Listed entries:
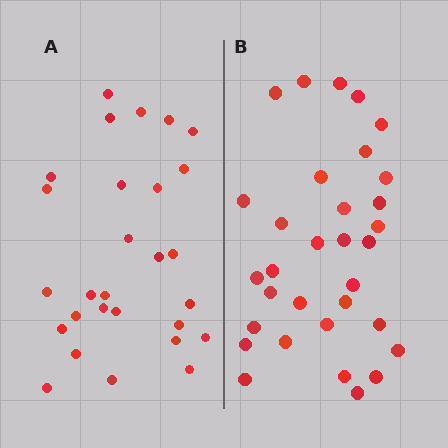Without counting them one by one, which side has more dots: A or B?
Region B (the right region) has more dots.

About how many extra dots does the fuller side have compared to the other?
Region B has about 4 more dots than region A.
--
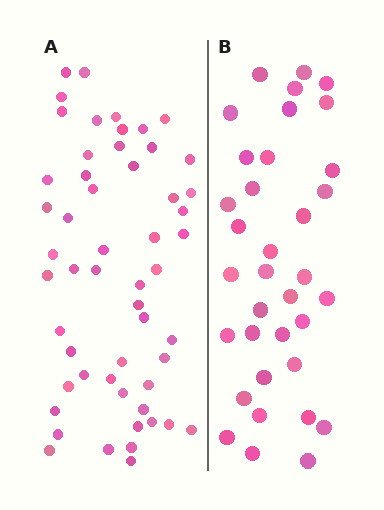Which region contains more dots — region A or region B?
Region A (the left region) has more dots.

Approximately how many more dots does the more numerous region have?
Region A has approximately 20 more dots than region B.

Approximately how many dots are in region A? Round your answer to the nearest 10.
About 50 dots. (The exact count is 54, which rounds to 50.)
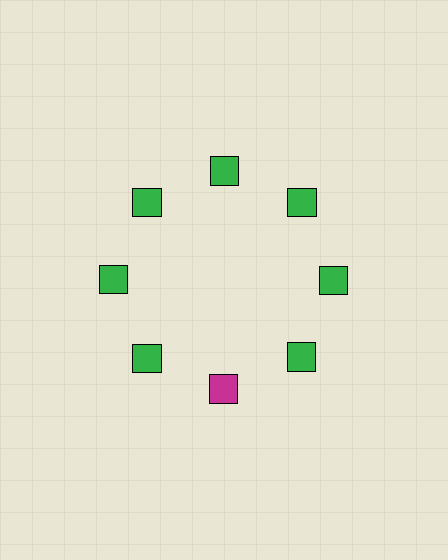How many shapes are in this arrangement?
---
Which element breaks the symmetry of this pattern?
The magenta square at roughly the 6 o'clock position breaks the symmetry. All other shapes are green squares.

Stated exercise: Copy exactly the material above from the line with "Approximately how many more" to the line with "How many shapes are in this arrangement?", ends included, and nothing else. Leave out any picture.

Exercise solution:
Approximately how many more dots does the more numerous region have?
Region A has approximately 20 more dots than region B.

Approximately how many dots are in region A? Round your answer to the nearest 10.
About 50 dots. (The exact count is 54, which rounds to 50.)
How many shapes are in this arrangement?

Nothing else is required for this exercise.